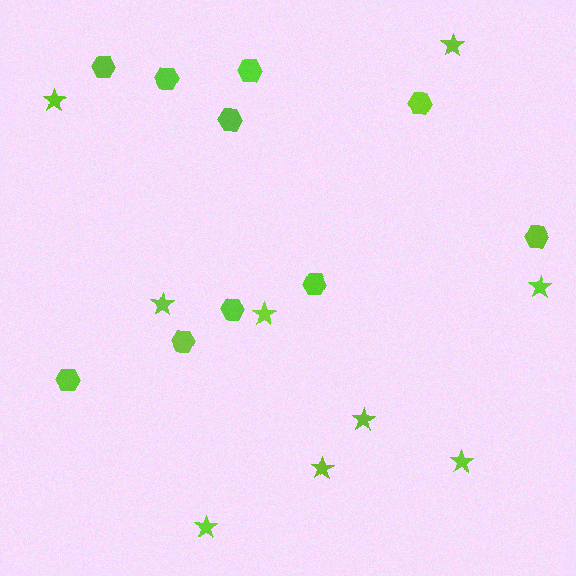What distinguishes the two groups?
There are 2 groups: one group of hexagons (10) and one group of stars (9).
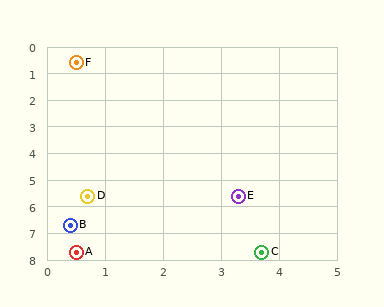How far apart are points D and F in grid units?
Points D and F are about 5.0 grid units apart.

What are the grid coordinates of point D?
Point D is at approximately (0.7, 5.6).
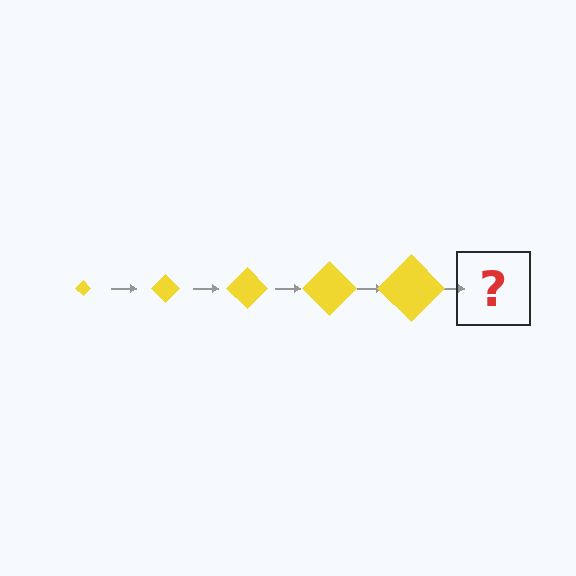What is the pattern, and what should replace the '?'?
The pattern is that the diamond gets progressively larger each step. The '?' should be a yellow diamond, larger than the previous one.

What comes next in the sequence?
The next element should be a yellow diamond, larger than the previous one.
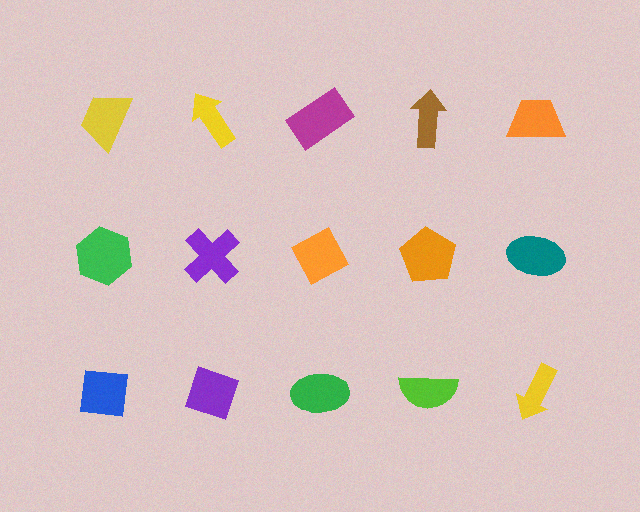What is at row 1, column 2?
A yellow arrow.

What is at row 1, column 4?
A brown arrow.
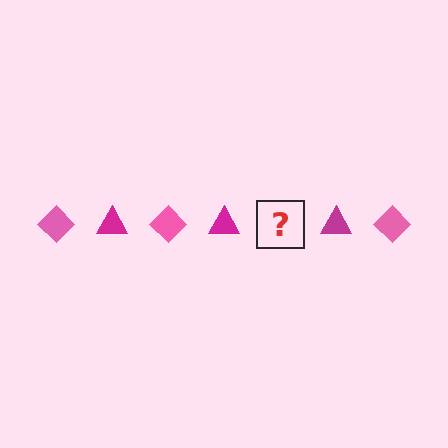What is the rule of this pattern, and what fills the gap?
The rule is that the pattern alternates between pink diamond and magenta triangle. The gap should be filled with a pink diamond.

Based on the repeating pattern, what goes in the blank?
The blank should be a pink diamond.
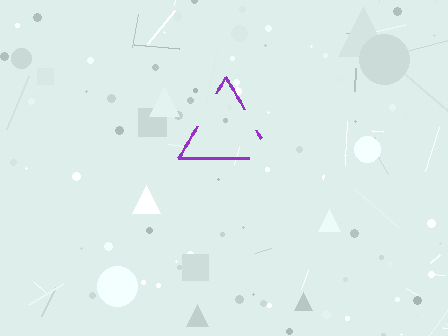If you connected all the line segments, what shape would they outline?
They would outline a triangle.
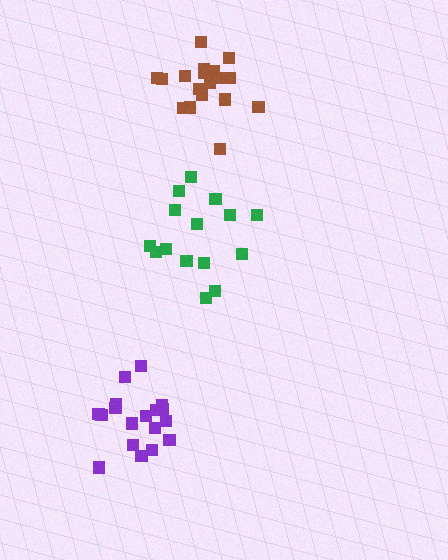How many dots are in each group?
Group 1: 18 dots, Group 2: 15 dots, Group 3: 18 dots (51 total).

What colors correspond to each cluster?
The clusters are colored: purple, green, brown.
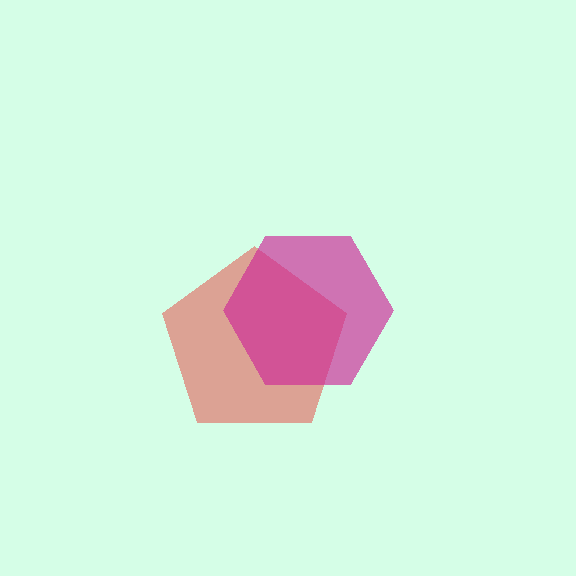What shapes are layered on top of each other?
The layered shapes are: a red pentagon, a magenta hexagon.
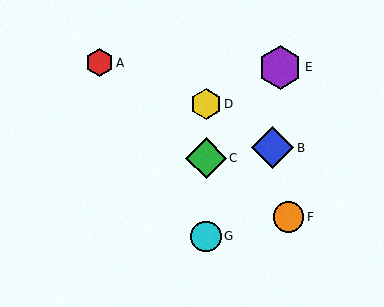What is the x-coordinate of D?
Object D is at x≈206.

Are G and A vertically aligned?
No, G is at x≈206 and A is at x≈99.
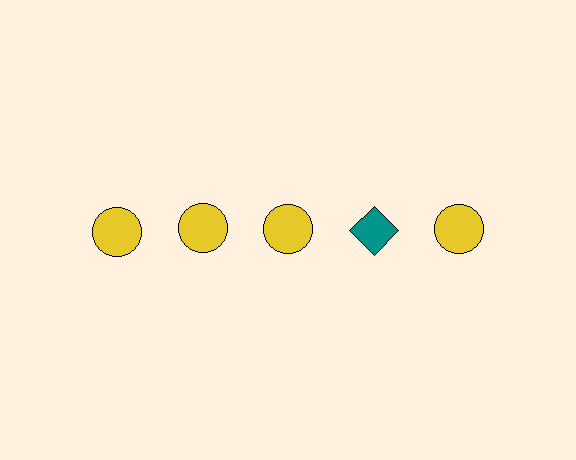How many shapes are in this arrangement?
There are 5 shapes arranged in a grid pattern.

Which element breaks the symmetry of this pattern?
The teal diamond in the top row, second from right column breaks the symmetry. All other shapes are yellow circles.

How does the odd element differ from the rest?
It differs in both color (teal instead of yellow) and shape (diamond instead of circle).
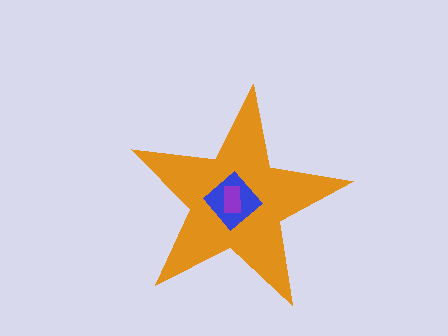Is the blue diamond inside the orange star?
Yes.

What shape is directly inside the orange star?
The blue diamond.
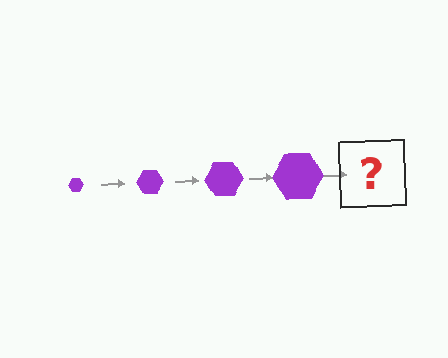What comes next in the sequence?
The next element should be a purple hexagon, larger than the previous one.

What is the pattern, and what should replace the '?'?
The pattern is that the hexagon gets progressively larger each step. The '?' should be a purple hexagon, larger than the previous one.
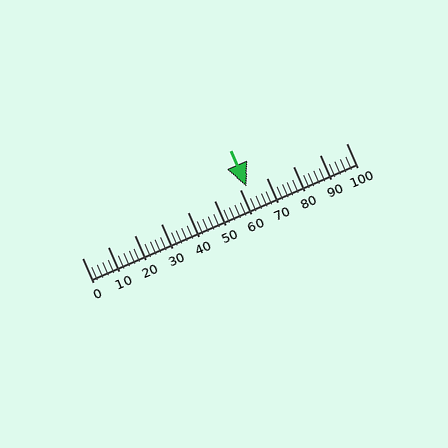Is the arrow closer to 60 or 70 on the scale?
The arrow is closer to 60.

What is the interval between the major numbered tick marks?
The major tick marks are spaced 10 units apart.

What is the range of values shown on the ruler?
The ruler shows values from 0 to 100.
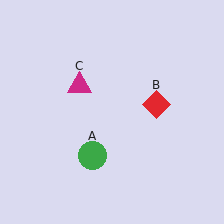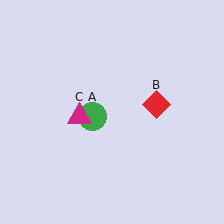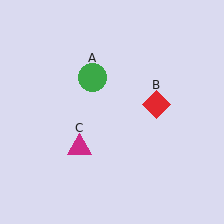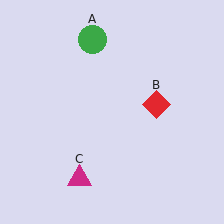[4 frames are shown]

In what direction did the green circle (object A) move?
The green circle (object A) moved up.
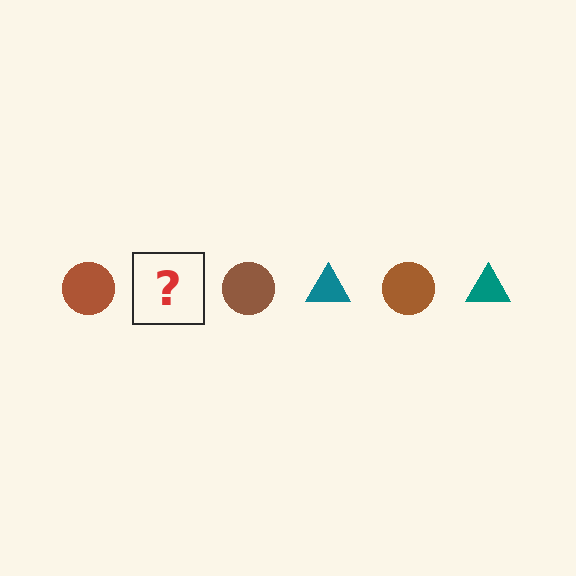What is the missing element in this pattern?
The missing element is a teal triangle.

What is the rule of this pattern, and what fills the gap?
The rule is that the pattern alternates between brown circle and teal triangle. The gap should be filled with a teal triangle.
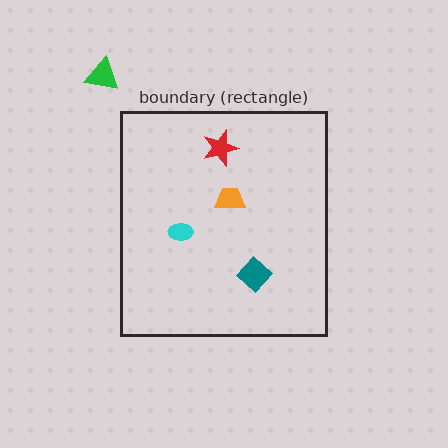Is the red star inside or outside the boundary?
Inside.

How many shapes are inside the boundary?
4 inside, 1 outside.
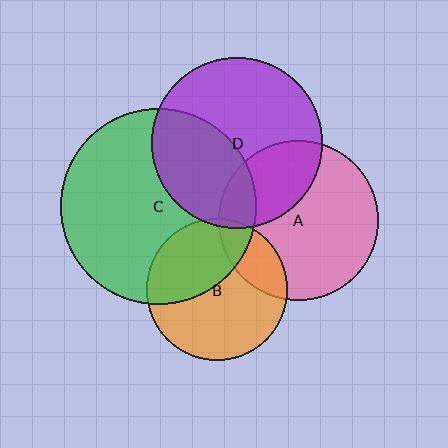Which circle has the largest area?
Circle C (green).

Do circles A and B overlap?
Yes.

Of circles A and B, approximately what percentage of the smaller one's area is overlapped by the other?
Approximately 20%.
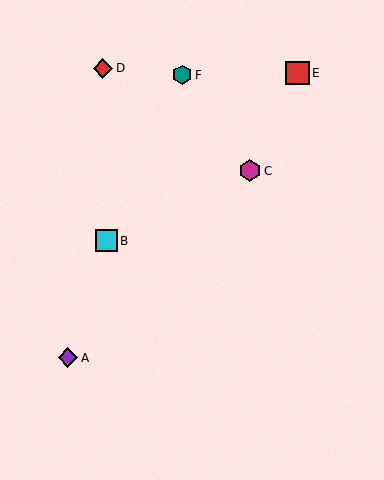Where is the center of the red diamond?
The center of the red diamond is at (103, 68).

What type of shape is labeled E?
Shape E is a red square.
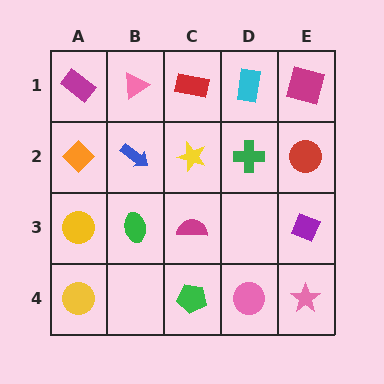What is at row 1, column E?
A magenta square.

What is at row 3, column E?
A purple diamond.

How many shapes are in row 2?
5 shapes.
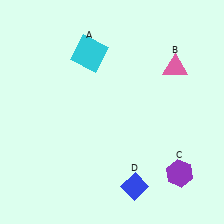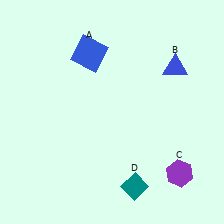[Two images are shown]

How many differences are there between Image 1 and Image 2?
There are 3 differences between the two images.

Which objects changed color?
A changed from cyan to blue. B changed from pink to blue. D changed from blue to teal.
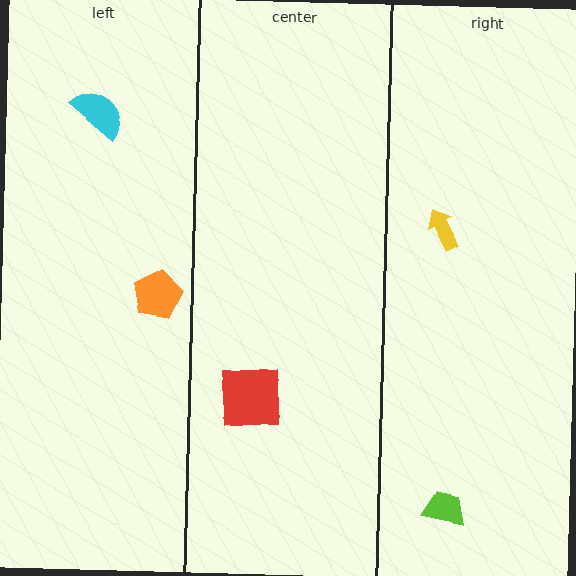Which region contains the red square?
The center region.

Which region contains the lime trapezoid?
The right region.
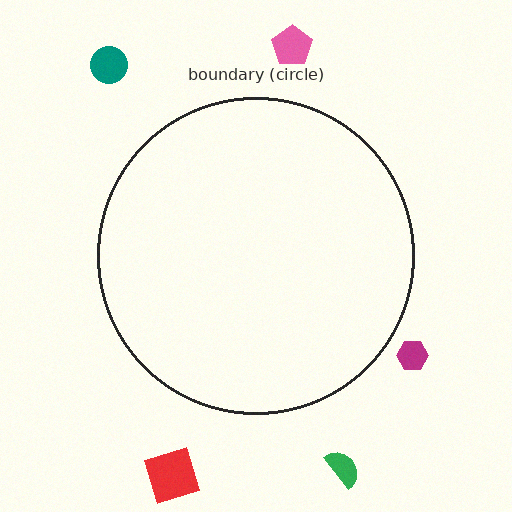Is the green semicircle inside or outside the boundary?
Outside.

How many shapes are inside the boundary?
0 inside, 5 outside.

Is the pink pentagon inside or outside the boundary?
Outside.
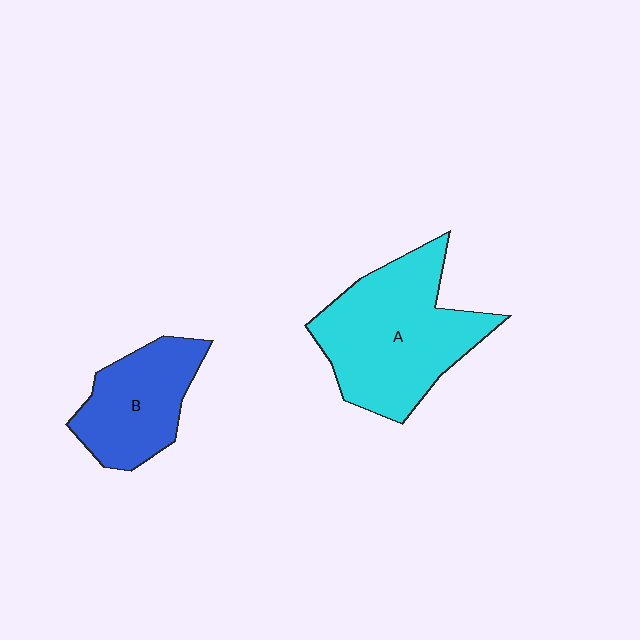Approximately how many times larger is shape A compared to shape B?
Approximately 1.6 times.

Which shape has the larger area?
Shape A (cyan).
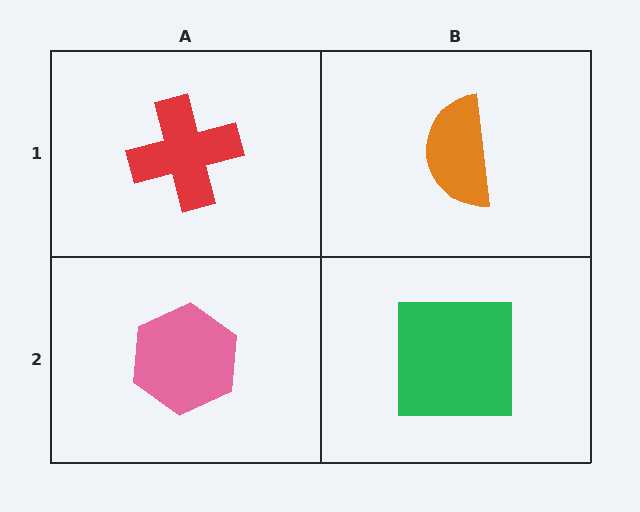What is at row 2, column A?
A pink hexagon.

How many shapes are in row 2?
2 shapes.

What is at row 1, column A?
A red cross.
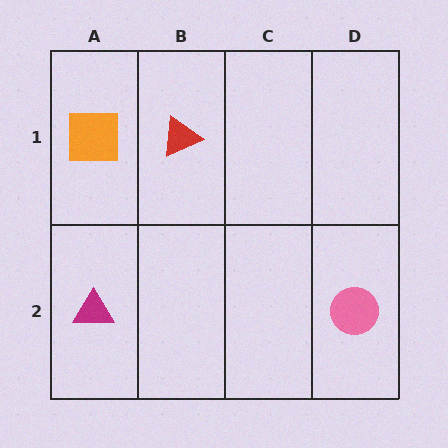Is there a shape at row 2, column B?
No, that cell is empty.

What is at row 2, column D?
A pink circle.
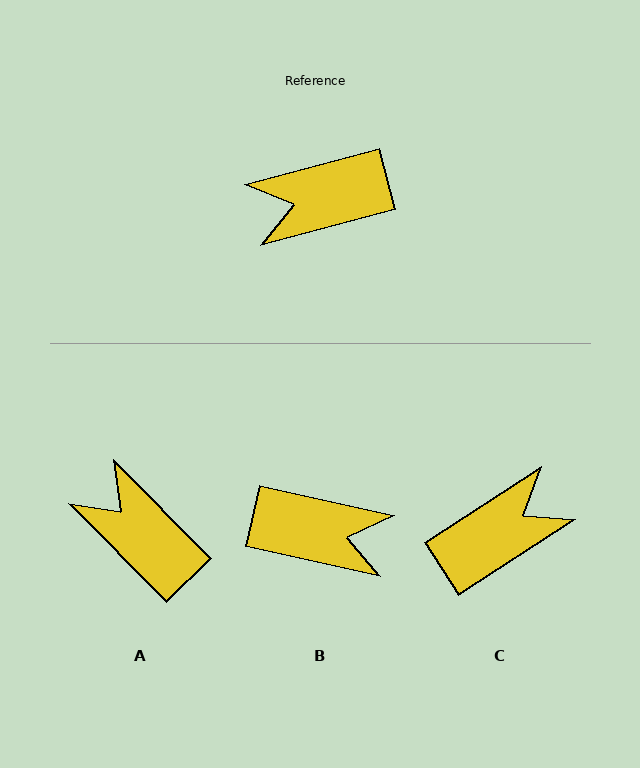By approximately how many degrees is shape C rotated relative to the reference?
Approximately 162 degrees clockwise.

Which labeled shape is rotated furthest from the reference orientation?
C, about 162 degrees away.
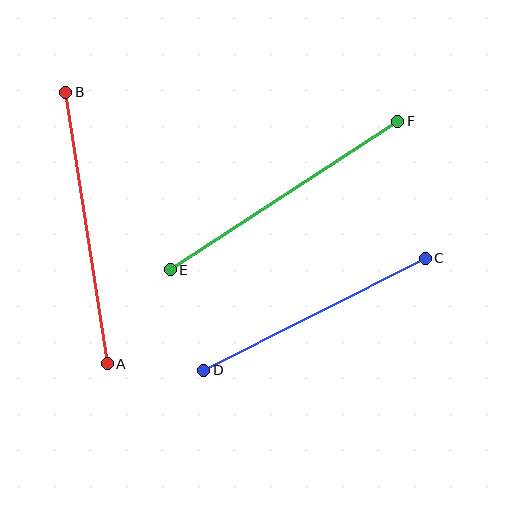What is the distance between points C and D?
The distance is approximately 248 pixels.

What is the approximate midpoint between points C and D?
The midpoint is at approximately (315, 314) pixels.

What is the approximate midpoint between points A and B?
The midpoint is at approximately (87, 228) pixels.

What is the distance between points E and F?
The distance is approximately 271 pixels.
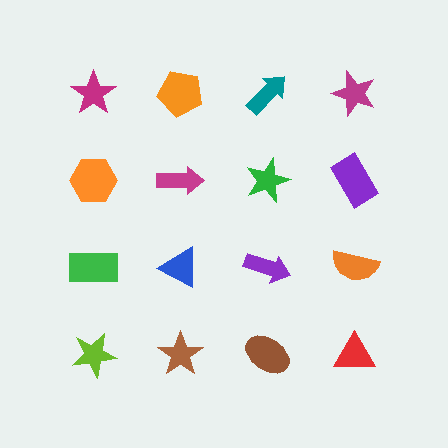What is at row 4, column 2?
A brown star.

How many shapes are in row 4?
4 shapes.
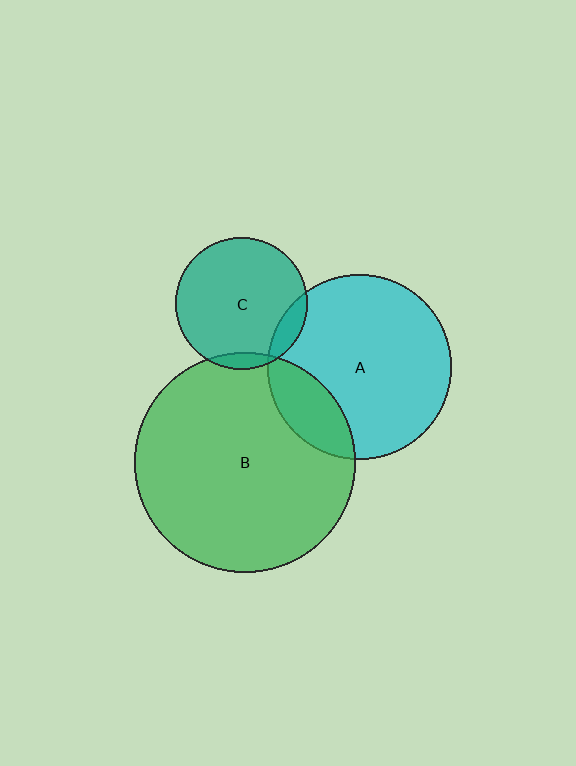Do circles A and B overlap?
Yes.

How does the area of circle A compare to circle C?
Approximately 1.9 times.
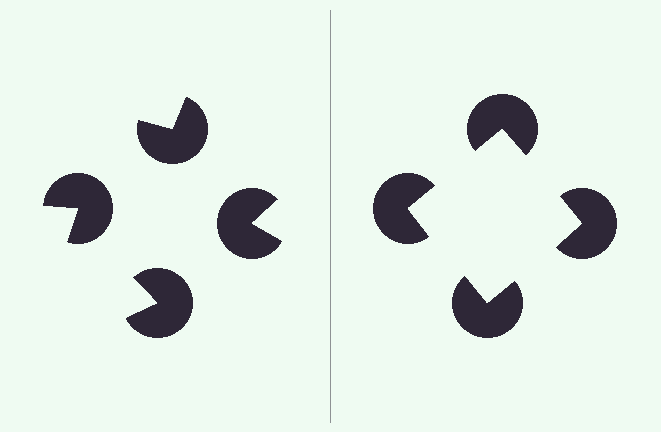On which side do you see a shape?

*PROBLEM DETAILS*
Nothing but the lines from the one with "What is the interval" down to the one with "[4 frames are shown]" should be printed, both of them included. Leave out the pictures.

*SOLUTION BELOW*
What is the interval between the major numbered tick marks?
The major tick marks are spaced 10 units apart.

What is the range of values shown on the ruler?
The ruler shows values from 0 to 100.
[4 frames are shown]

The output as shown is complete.